> [TASK DESCRIPTION] Write out the listing from the line with "What is the innermost shape?" to the line with "Rank all shapes", both lines included, exactly and nothing beyond. Leave pictures out.

> [Recorded data]
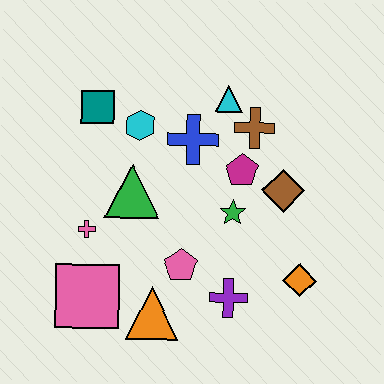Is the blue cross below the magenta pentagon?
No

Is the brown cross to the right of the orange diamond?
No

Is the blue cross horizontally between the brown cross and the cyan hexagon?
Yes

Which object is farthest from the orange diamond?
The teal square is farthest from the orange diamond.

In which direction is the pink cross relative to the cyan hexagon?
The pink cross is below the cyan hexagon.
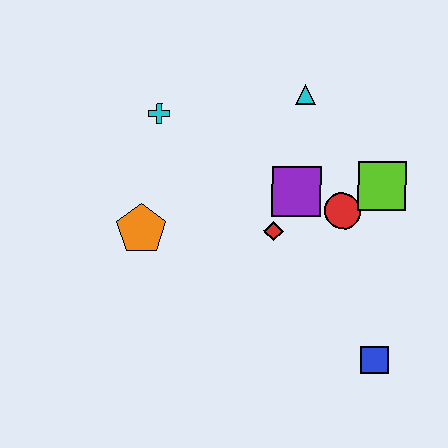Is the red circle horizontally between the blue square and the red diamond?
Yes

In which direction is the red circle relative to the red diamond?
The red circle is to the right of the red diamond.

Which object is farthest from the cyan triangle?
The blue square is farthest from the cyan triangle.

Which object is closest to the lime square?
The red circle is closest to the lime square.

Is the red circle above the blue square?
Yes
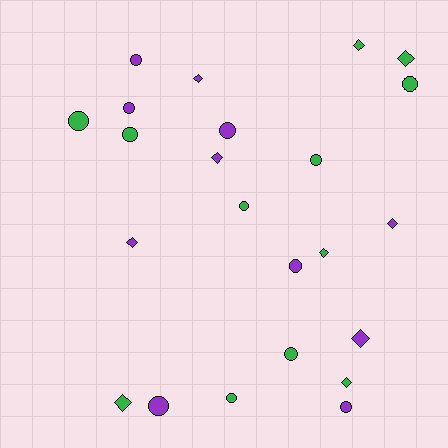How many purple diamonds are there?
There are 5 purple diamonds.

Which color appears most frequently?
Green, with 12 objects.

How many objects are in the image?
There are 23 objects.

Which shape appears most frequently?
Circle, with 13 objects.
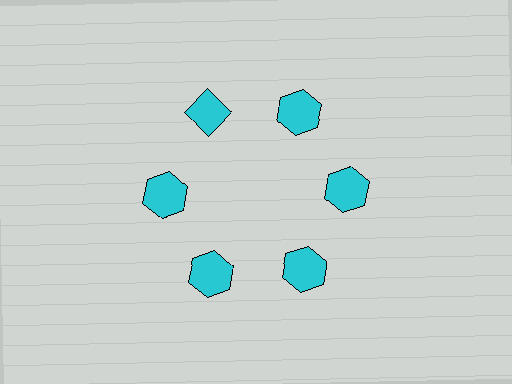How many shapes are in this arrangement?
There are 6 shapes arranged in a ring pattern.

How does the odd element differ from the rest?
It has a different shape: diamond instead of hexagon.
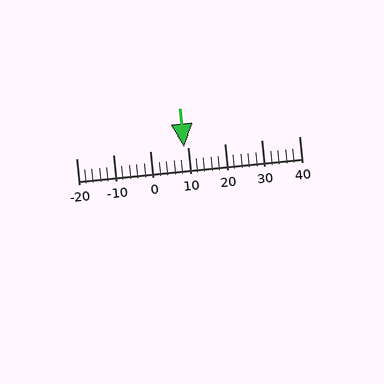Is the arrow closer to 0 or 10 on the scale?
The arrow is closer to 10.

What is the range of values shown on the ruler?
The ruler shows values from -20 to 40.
...
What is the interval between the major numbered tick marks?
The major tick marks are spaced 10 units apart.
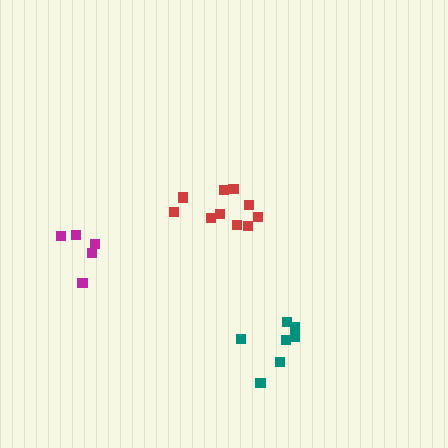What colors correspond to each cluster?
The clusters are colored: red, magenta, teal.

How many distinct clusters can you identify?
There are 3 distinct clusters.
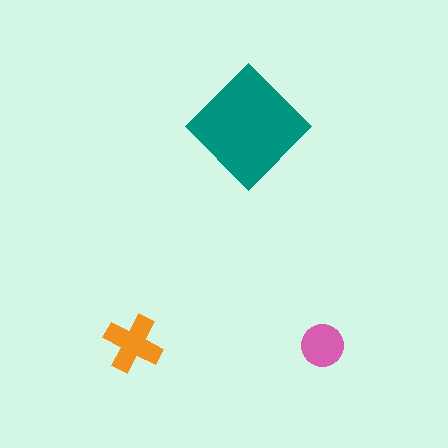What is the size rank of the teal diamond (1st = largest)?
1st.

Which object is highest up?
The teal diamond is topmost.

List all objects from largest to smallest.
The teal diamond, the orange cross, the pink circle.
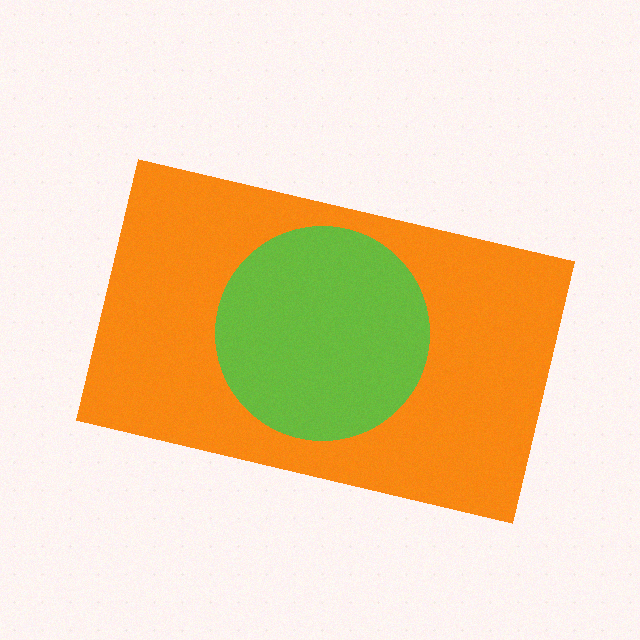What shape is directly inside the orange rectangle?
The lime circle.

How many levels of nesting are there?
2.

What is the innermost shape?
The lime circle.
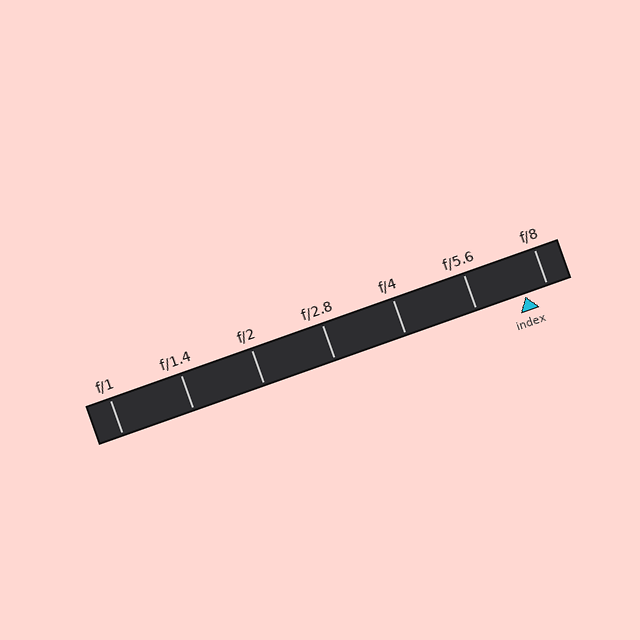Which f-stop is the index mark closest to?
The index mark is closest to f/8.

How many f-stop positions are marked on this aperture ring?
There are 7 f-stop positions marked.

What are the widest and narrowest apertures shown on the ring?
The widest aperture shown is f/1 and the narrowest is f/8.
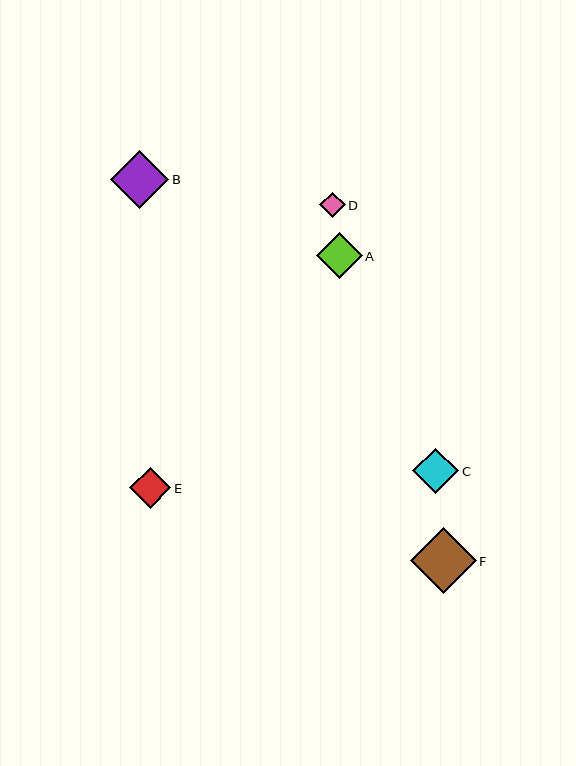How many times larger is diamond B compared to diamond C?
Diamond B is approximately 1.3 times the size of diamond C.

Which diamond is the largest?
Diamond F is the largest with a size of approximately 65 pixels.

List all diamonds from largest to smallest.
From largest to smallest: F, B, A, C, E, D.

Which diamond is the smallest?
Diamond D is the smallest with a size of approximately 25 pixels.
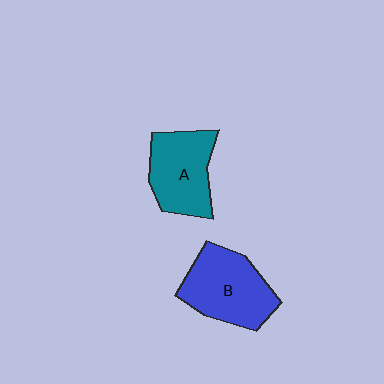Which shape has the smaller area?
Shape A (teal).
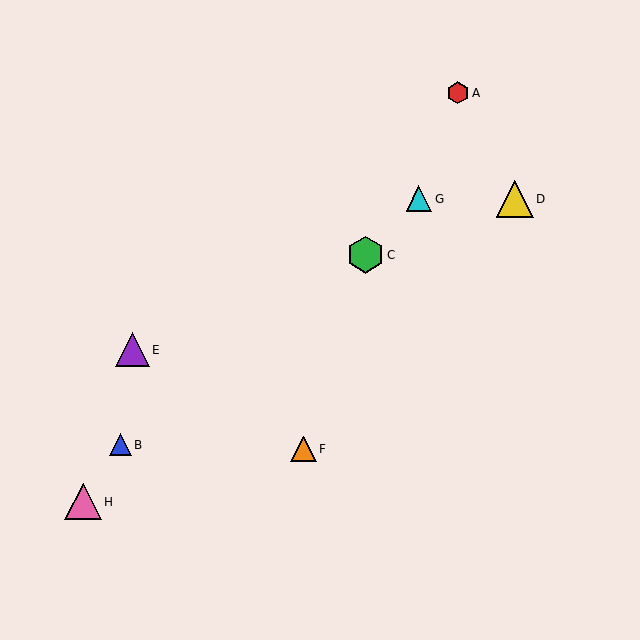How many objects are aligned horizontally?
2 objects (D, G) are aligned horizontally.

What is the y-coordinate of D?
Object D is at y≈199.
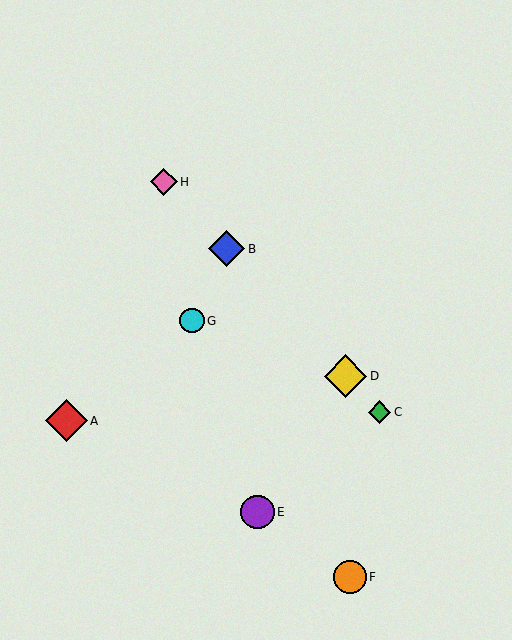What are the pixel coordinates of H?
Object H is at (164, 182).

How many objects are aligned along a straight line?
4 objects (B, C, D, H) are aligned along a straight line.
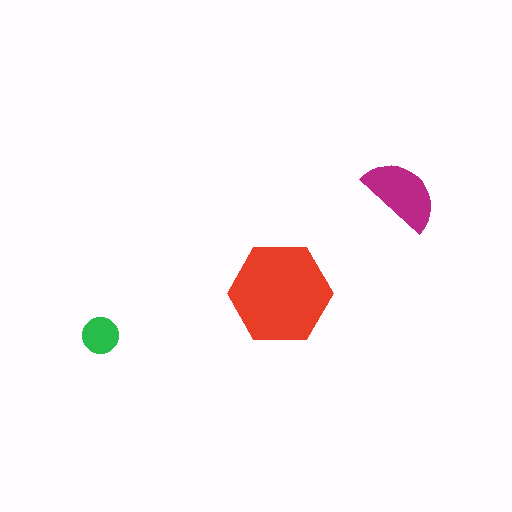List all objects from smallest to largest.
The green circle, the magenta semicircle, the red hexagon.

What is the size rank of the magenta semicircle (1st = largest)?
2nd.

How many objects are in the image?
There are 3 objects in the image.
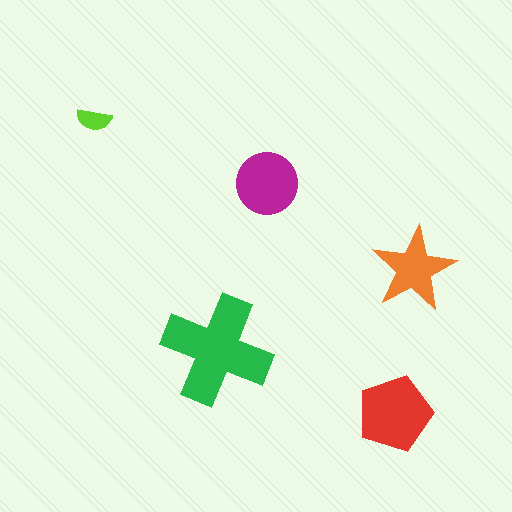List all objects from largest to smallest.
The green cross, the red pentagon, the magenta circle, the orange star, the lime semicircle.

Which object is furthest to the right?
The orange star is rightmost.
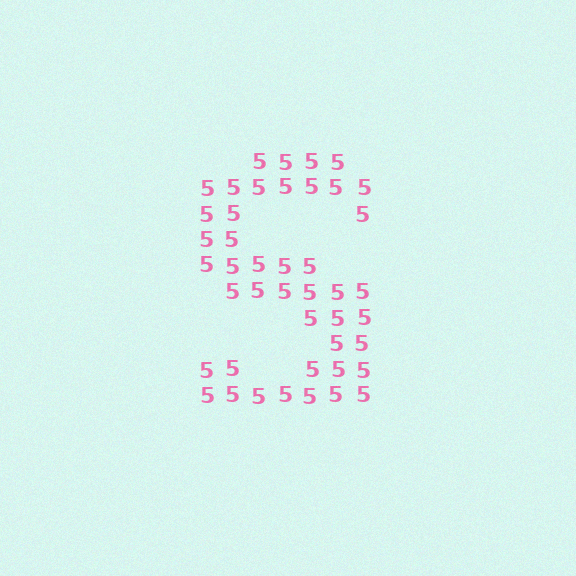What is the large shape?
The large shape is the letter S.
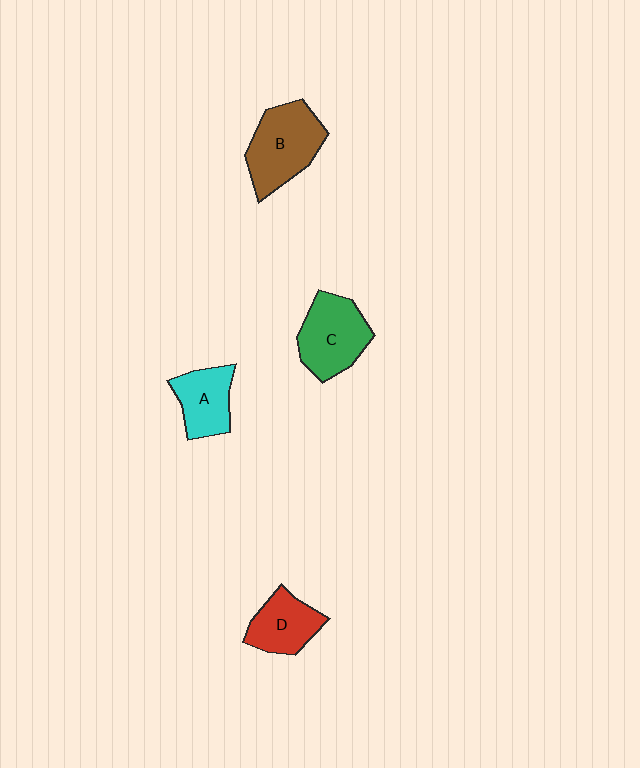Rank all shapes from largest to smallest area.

> [FINISHED EXERCISE]
What is the innermost shape?
The lime circle.
Which f-stop is the index mark closest to?
The index mark is closest to f/8.

How many f-stop positions are marked on this aperture ring?
There are 7 f-stop positions marked.

What are the widest and narrowest apertures shown on the ring?
The widest aperture shown is f/1 and the narrowest is f/8.
How many times larger is diamond B compared to diamond C?
Diamond B is approximately 1.3 times the size of diamond C.

Which diamond is the largest?
Diamond F is the largest with a size of approximately 65 pixels.

List all diamonds from largest to smallest.
From largest to smallest: F, B, A, C, E, D.

Which diamond is the smallest?
Diamond D is the smallest with a size of approximately 25 pixels.
Which shape has the smaller area?
Shape A (teal).
How many objects are aligned horizontally?
2 objects (D, G) are aligned horizontally.

What is the y-coordinate of D?
Object D is at y≈199.
What are the pixel coordinates of H?
Object H is at (164, 182).

How many objects are aligned along a straight line?
4 objects (B, C, D, H) are aligned along a straight line.
List all objects from smallest to largest.
The green circle, the magenta semicircle, the red hexagon.

What is the size rank of the magenta semicircle (1st = largest)?
2nd.

How many objects are in the image?
There are 3 objects in the image.
List all objects from largest to smallest.
The green cross, the red pentagon, the magenta circle, the orange star, the lime semicircle.

Which object is furthest to the right?
The orange star is rightmost.
What is the large shape?
The large shape is the letter S.
Rank all shapes from largest to smallest area.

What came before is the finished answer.